# PROVIDED RECORDS

|---|

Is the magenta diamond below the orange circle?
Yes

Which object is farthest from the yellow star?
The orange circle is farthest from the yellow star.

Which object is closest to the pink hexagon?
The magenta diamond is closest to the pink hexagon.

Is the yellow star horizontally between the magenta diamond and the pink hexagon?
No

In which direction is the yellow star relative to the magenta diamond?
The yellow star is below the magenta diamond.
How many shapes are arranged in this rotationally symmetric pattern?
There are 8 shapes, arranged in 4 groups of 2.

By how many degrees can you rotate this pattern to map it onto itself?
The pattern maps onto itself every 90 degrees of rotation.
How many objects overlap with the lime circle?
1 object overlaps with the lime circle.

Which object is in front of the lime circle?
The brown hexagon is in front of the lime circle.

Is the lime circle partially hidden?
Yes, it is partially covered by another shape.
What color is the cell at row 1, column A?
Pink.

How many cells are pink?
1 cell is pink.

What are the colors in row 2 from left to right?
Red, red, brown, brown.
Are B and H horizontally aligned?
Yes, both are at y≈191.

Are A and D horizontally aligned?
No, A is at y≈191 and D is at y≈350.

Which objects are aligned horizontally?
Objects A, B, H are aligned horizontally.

|---|

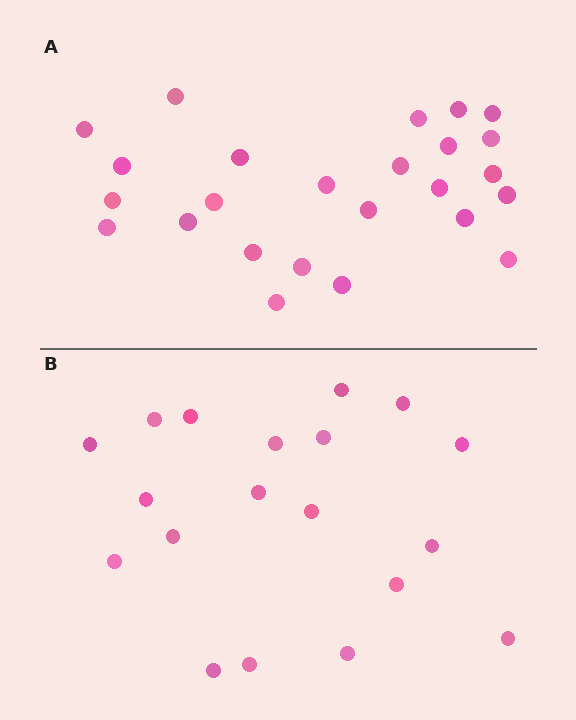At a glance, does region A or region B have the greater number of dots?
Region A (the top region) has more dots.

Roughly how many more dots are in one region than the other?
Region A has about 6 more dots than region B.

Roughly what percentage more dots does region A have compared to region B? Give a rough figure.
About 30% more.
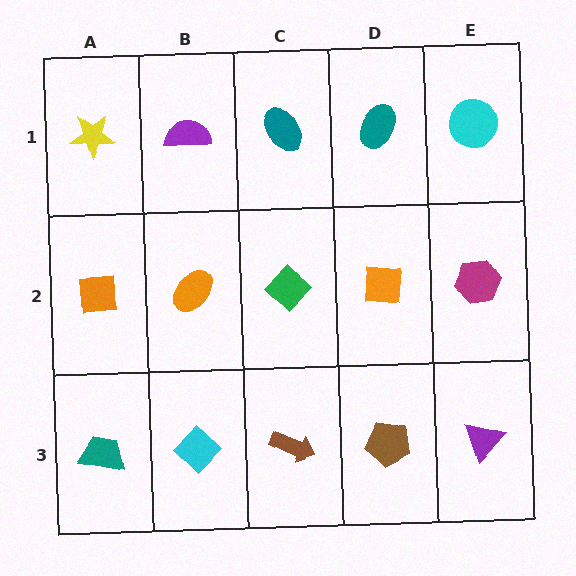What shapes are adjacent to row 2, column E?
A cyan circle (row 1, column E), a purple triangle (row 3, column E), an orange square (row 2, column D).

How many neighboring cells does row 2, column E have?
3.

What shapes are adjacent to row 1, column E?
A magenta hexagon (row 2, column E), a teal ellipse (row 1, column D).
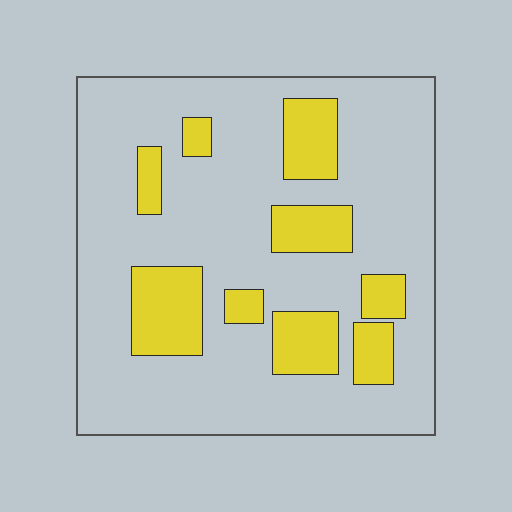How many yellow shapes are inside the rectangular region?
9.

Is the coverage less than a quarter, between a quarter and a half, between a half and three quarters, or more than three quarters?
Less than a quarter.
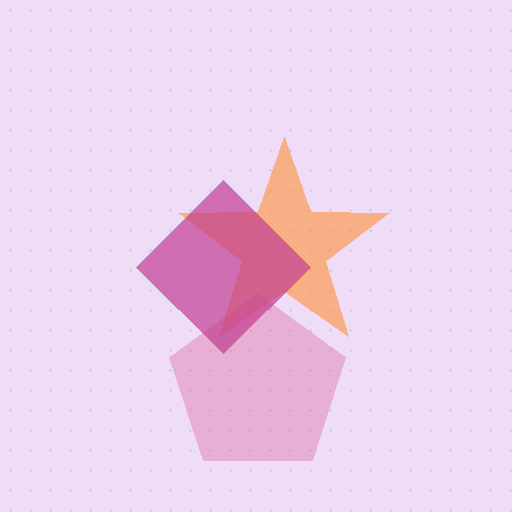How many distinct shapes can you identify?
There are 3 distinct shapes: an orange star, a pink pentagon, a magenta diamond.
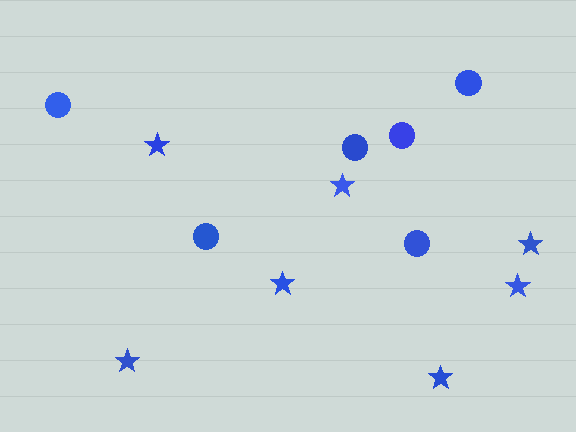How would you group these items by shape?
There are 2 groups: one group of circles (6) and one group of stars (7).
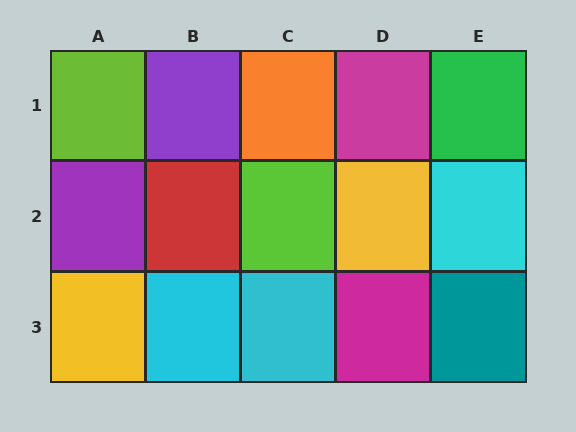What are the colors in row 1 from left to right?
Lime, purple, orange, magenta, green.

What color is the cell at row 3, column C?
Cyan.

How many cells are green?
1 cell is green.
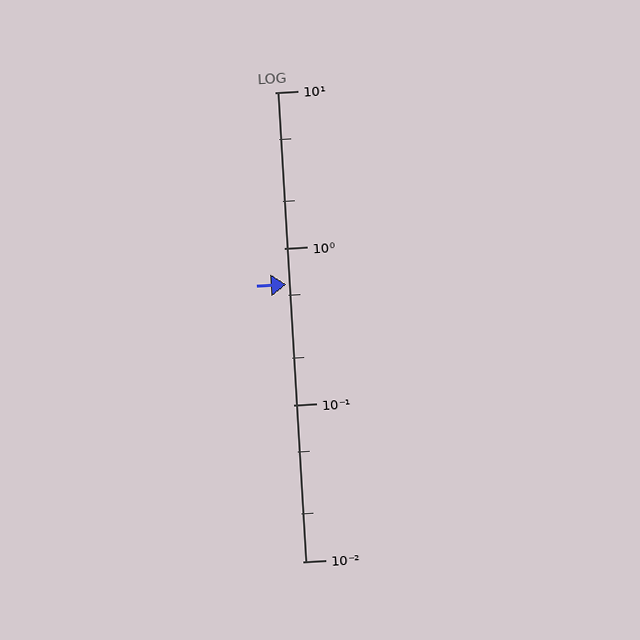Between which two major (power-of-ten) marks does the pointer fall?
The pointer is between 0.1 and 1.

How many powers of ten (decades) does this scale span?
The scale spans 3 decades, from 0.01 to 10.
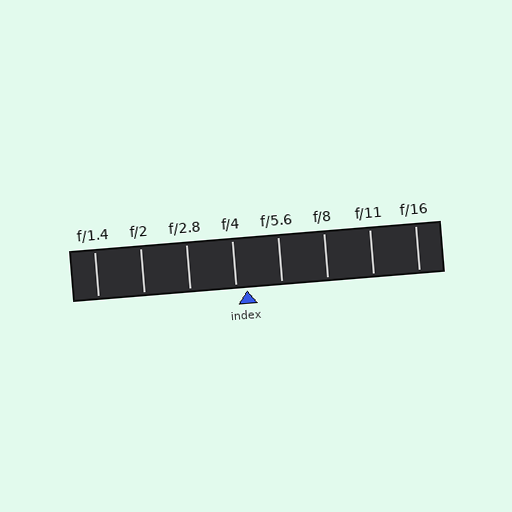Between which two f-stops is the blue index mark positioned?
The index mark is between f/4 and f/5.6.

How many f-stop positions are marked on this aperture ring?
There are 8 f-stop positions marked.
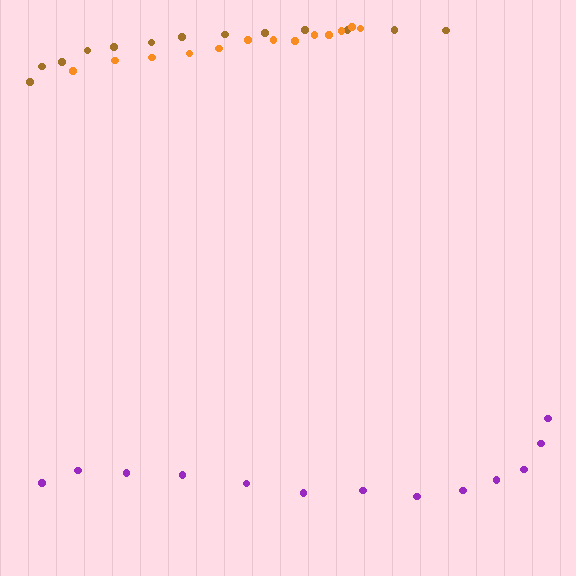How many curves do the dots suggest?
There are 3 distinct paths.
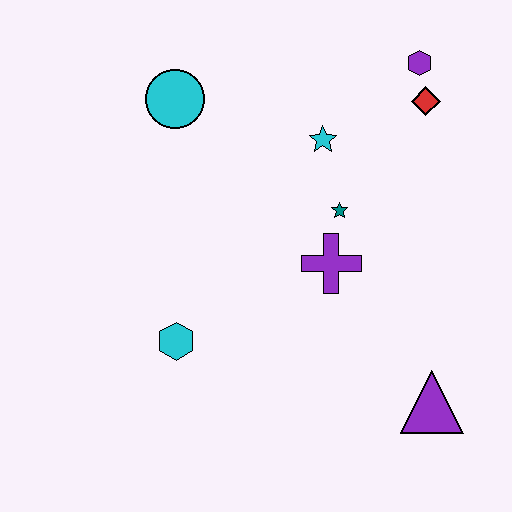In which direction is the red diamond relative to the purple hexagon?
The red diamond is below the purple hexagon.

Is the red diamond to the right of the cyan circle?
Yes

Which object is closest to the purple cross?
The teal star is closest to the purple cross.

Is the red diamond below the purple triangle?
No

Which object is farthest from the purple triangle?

|---|

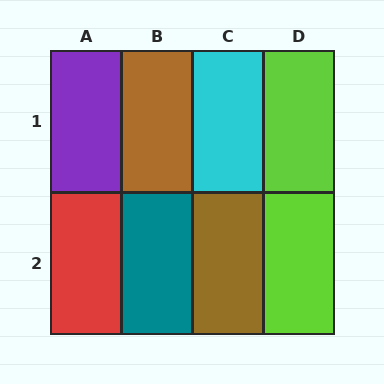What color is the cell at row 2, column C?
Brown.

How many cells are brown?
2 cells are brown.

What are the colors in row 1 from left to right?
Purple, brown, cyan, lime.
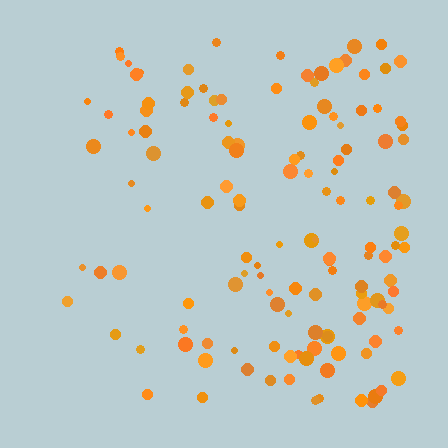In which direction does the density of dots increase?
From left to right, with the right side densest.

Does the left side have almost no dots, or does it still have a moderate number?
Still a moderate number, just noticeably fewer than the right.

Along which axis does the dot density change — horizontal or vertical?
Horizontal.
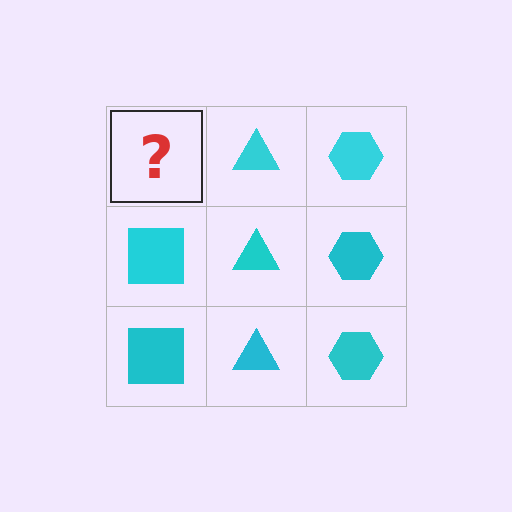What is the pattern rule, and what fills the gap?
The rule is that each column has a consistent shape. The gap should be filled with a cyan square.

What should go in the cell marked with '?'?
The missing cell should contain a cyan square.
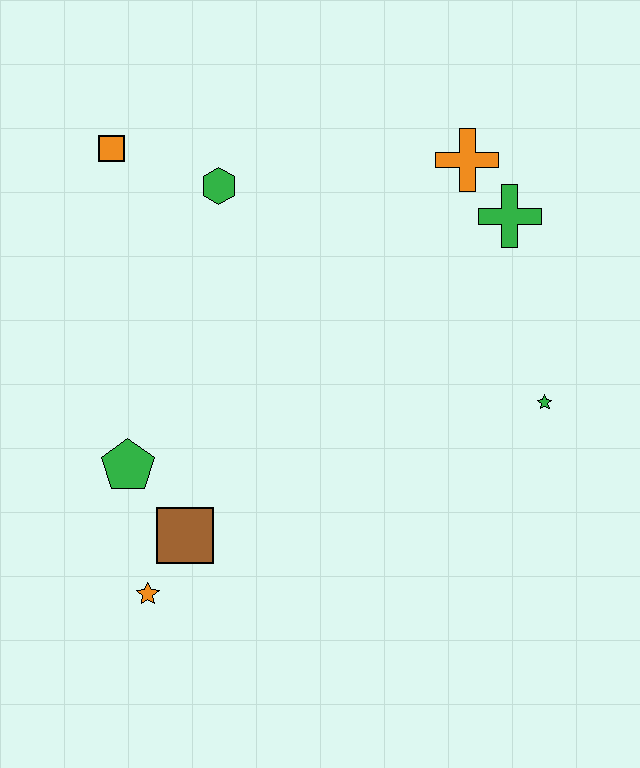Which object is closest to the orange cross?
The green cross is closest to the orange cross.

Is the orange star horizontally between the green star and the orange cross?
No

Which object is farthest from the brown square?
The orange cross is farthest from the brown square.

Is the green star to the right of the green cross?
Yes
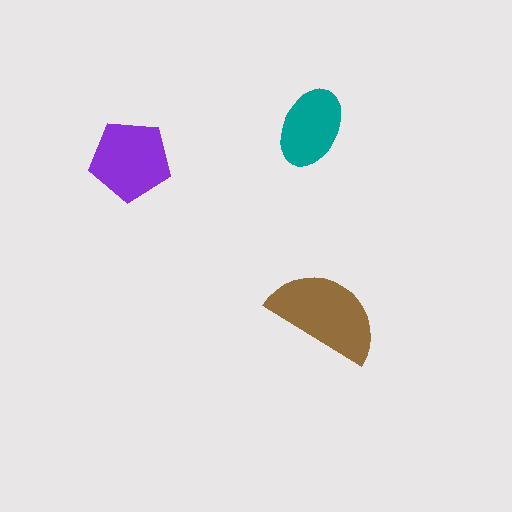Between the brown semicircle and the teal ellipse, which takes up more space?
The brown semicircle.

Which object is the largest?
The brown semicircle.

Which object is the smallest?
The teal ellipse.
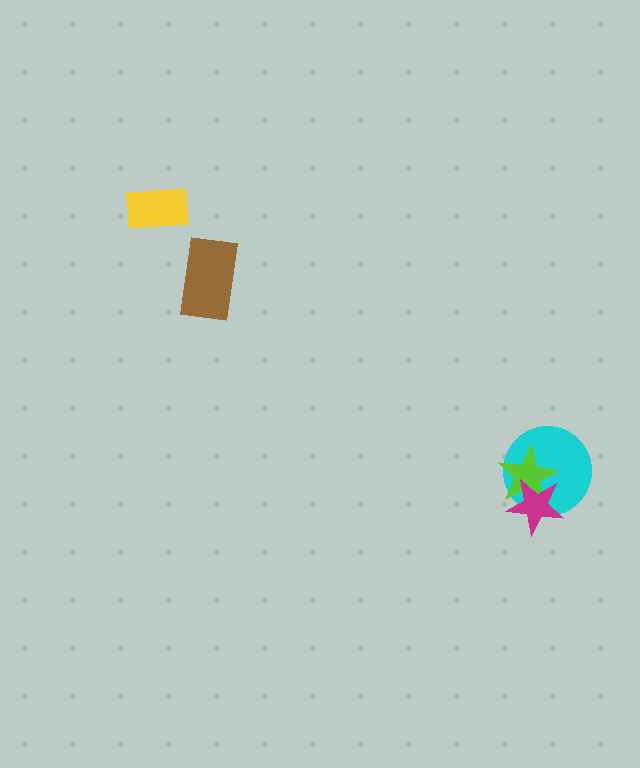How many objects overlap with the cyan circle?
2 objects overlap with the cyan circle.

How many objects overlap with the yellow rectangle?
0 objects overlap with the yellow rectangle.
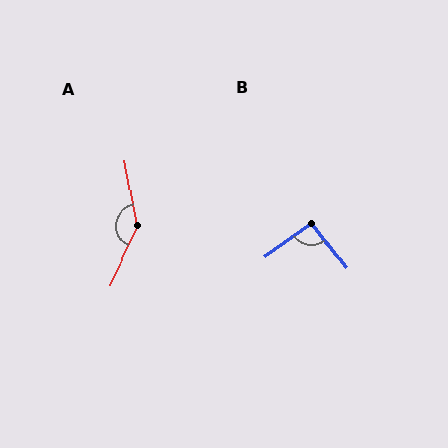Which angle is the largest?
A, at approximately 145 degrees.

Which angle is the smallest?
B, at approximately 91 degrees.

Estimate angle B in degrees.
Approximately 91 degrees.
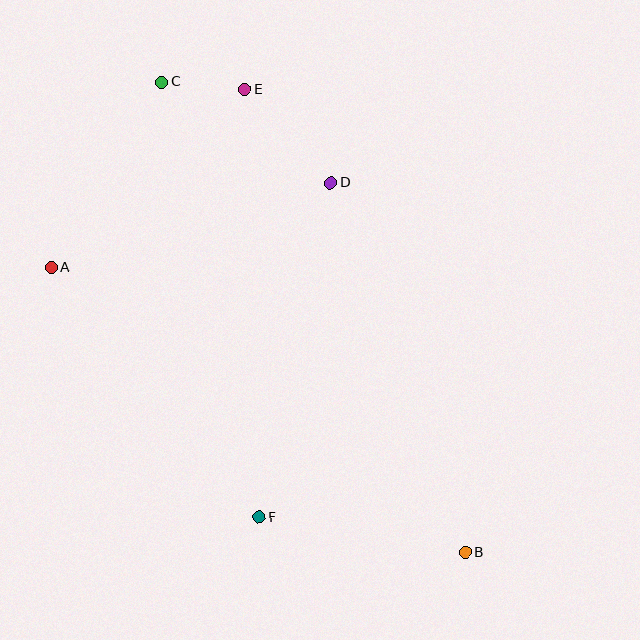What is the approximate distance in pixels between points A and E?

|---|

# BRIEF
Above are the records; please give again, exactly and in full, only the lines that run from the line with "How many curves do the dots suggest?" through the line with "Which object is farthest from the purple", with no pictures.

# YOUR SOLUTION
How many curves do the dots suggest?
There are 3 distinct paths.
In which direction is the red diamond relative to the purple hexagon?
The red diamond is below the purple hexagon.

Is the red diamond to the right of the cyan circle?
Yes

Which object is closest to the purple cross?
The teal star is closest to the purple cross.

Is the red diamond below the purple triangle?
No

Which object is farthest from the purple triangle?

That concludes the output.